## [What you have to do]
From the entries that follow, reproduce exactly and only the lines from the line with "How far apart" to the line with "What are the pixel coordinates of point B?", endpoints included.

## [Supplied data]

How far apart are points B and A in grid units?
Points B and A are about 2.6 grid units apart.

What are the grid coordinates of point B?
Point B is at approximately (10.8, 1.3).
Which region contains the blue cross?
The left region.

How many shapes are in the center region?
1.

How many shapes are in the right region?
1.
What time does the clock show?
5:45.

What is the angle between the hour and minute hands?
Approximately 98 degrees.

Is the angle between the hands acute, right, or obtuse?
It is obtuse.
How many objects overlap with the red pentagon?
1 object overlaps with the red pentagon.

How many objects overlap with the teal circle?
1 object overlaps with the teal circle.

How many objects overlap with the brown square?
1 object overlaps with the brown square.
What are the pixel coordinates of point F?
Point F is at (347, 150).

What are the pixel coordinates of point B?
* * *
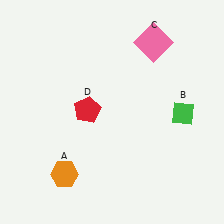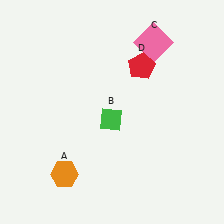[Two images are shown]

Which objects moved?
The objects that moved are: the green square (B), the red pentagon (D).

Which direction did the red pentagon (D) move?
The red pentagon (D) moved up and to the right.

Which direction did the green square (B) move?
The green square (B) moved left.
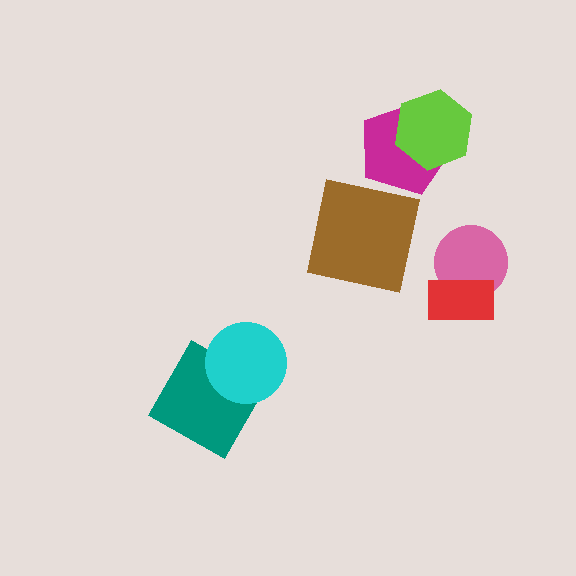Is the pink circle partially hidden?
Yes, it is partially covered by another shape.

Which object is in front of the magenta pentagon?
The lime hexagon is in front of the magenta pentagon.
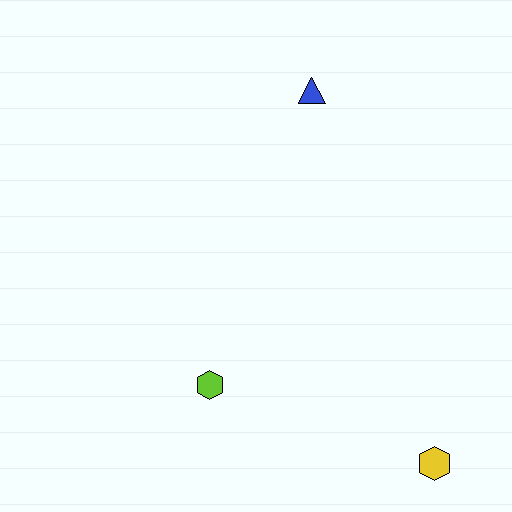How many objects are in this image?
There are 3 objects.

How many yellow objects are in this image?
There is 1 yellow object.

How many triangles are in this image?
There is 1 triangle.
...
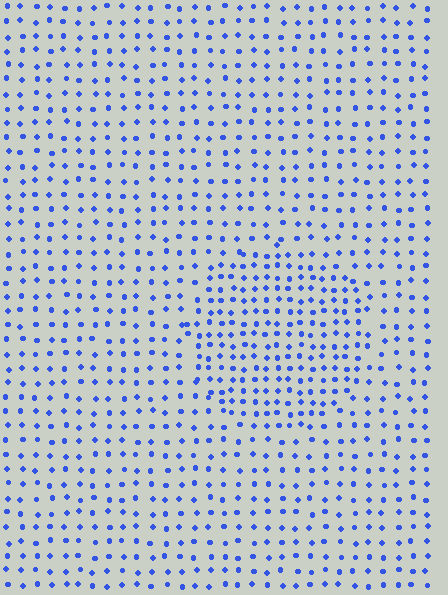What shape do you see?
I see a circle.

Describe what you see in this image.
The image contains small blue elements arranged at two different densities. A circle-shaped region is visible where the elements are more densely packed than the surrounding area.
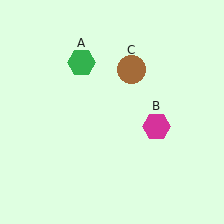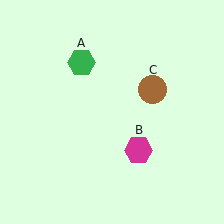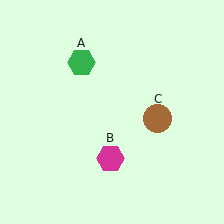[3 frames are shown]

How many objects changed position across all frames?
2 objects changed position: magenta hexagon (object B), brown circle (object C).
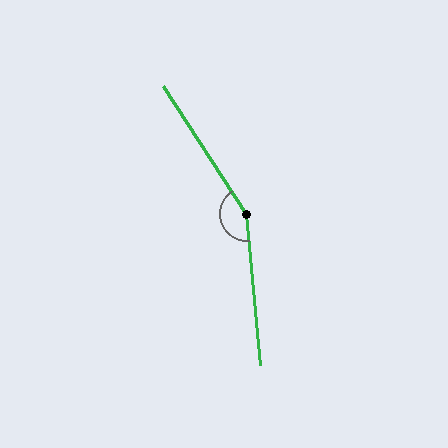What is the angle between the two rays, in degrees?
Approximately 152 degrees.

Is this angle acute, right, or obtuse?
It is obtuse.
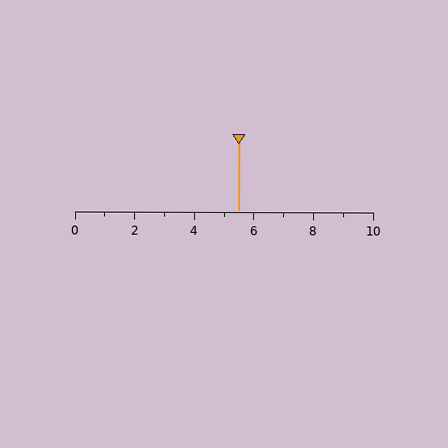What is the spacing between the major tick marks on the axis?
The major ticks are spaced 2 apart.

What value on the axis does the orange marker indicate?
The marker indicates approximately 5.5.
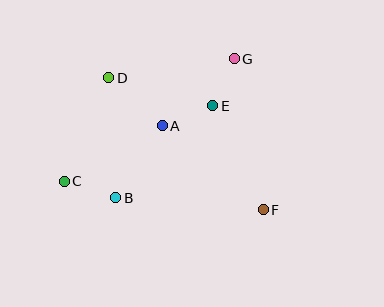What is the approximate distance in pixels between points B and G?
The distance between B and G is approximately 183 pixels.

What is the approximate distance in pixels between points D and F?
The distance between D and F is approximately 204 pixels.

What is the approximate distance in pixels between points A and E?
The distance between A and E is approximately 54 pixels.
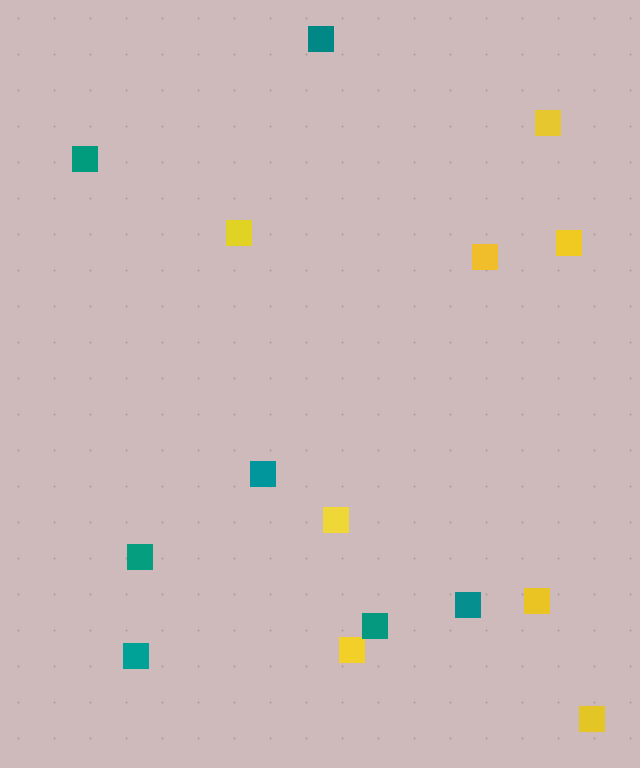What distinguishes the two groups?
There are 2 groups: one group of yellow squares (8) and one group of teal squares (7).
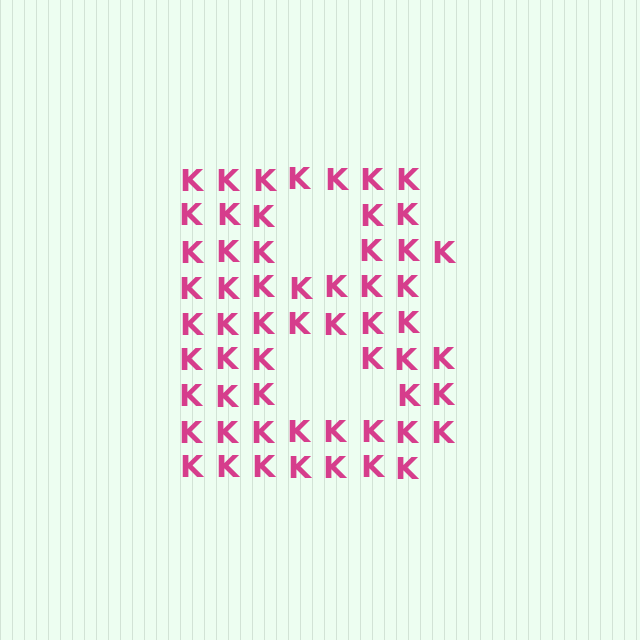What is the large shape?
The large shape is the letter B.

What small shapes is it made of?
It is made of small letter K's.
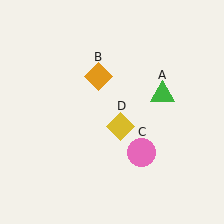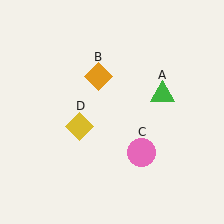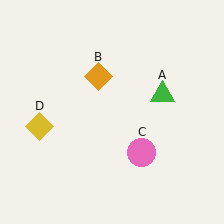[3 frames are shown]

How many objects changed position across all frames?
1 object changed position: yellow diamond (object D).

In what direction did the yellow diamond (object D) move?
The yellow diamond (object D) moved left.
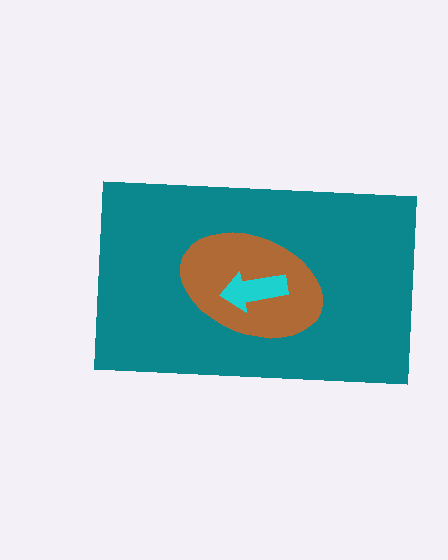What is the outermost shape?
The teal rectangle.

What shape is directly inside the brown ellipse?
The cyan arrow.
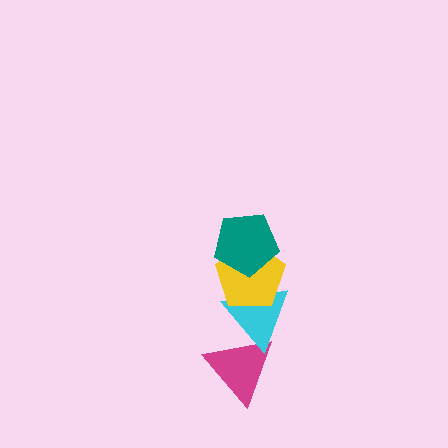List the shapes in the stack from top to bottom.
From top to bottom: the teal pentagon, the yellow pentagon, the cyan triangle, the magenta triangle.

## [Solved exercise]
How far apart are points B and A in grid units?
Points B and A are about 2.6 grid units apart.

What are the grid coordinates of point B?
Point B is at approximately (10.8, 1.3).
Which region contains the blue cross?
The left region.

How many shapes are in the center region?
1.

How many shapes are in the right region?
1.
What time does the clock show?
5:45.

What is the angle between the hour and minute hands?
Approximately 98 degrees.

Is the angle between the hands acute, right, or obtuse?
It is obtuse.
How many objects overlap with the red pentagon?
1 object overlaps with the red pentagon.

How many objects overlap with the teal circle?
1 object overlaps with the teal circle.

How many objects overlap with the brown square?
1 object overlaps with the brown square.
What are the pixel coordinates of point F?
Point F is at (347, 150).

What are the pixel coordinates of point B?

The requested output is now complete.